_INPUT FOR THIS TASK_.
◇ ◇ ◇ ◇ ◇ ◇ ◇

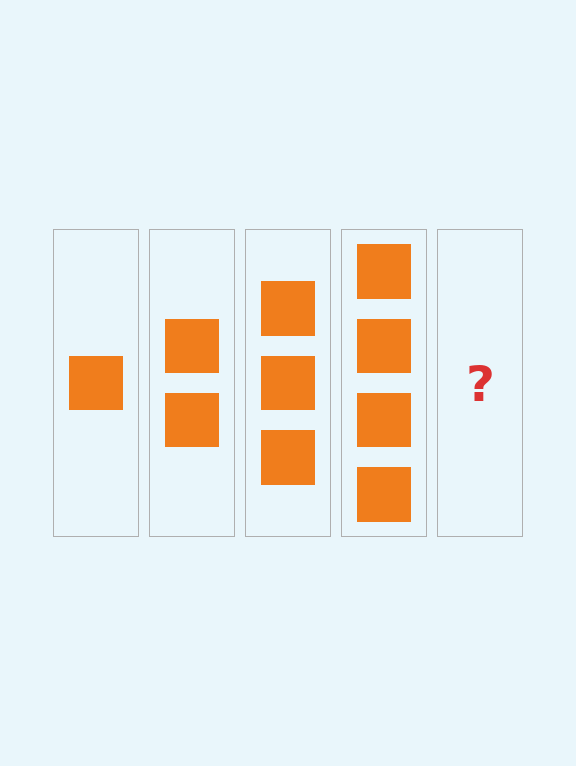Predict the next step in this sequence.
The next step is 5 squares.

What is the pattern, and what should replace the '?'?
The pattern is that each step adds one more square. The '?' should be 5 squares.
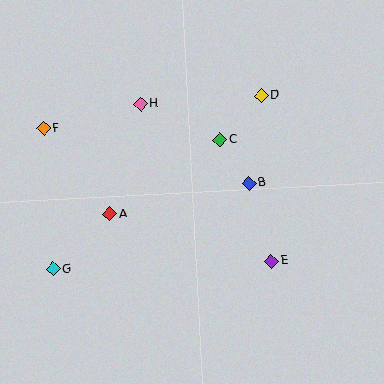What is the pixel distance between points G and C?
The distance between G and C is 211 pixels.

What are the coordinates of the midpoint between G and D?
The midpoint between G and D is at (157, 182).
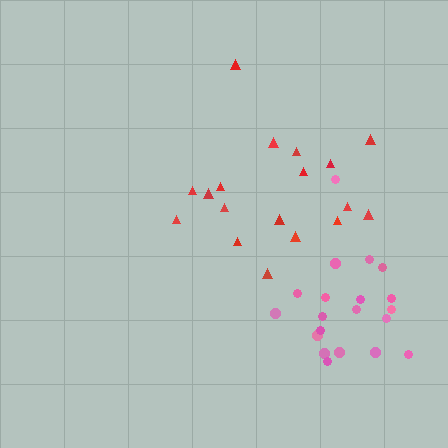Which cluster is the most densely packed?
Pink.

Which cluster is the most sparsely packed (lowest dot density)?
Red.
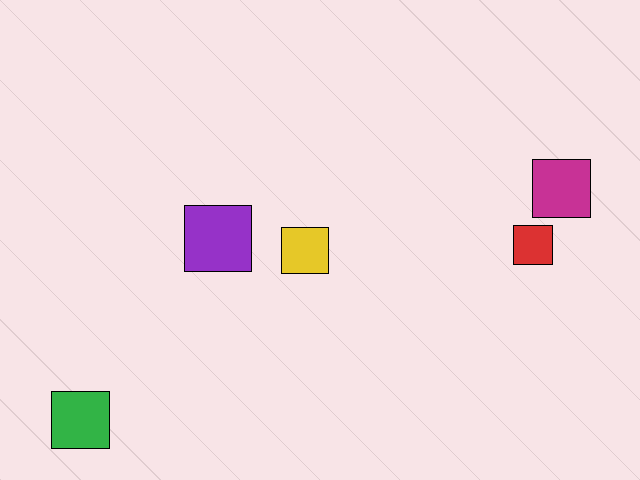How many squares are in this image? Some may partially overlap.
There are 5 squares.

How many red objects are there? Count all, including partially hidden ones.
There is 1 red object.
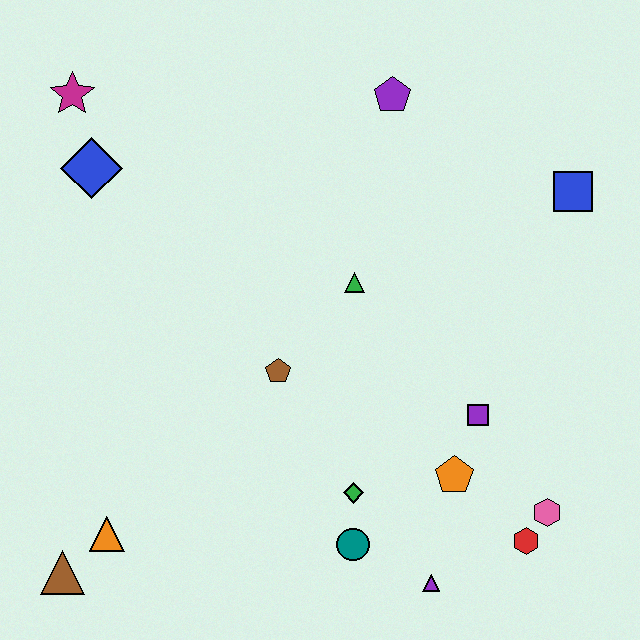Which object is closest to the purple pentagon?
The green triangle is closest to the purple pentagon.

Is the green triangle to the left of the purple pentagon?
Yes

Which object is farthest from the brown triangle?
The blue square is farthest from the brown triangle.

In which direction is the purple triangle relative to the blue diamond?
The purple triangle is below the blue diamond.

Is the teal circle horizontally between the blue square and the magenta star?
Yes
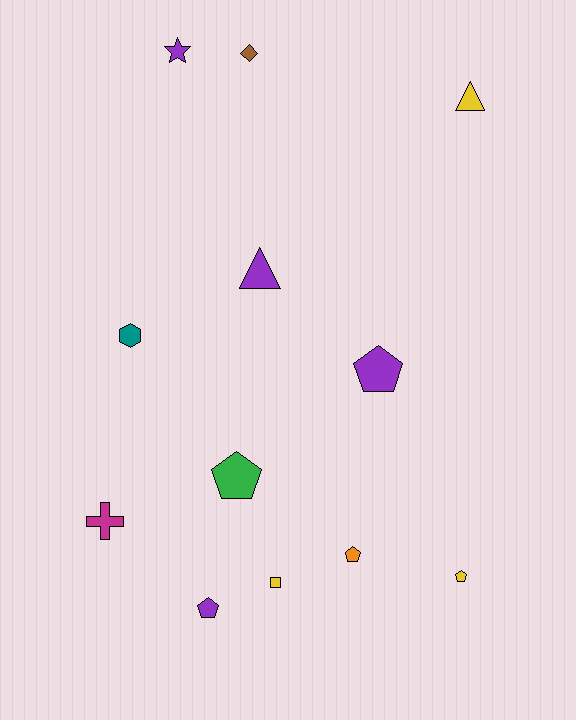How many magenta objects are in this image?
There is 1 magenta object.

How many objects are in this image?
There are 12 objects.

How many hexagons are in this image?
There is 1 hexagon.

◇ ◇ ◇ ◇ ◇ ◇ ◇

_STATED GOAL_.
Each line from the one containing "Which object is closest" through the last line of the listing is to be given again exactly, with no pictures and no other lines.

_TASK RESULT_.
Which object is closest to the purple pentagon?
The green triangle is closest to the purple pentagon.

Is the green triangle to the left of the purple pentagon?
Yes

Which object is farthest from the brown triangle?
The blue square is farthest from the brown triangle.

In which direction is the purple triangle relative to the blue diamond?
The purple triangle is below the blue diamond.

Is the teal circle horizontally between the blue square and the magenta star?
Yes
How many magenta objects are in this image?
There is 1 magenta object.

How many objects are in this image?
There are 12 objects.

How many hexagons are in this image?
There is 1 hexagon.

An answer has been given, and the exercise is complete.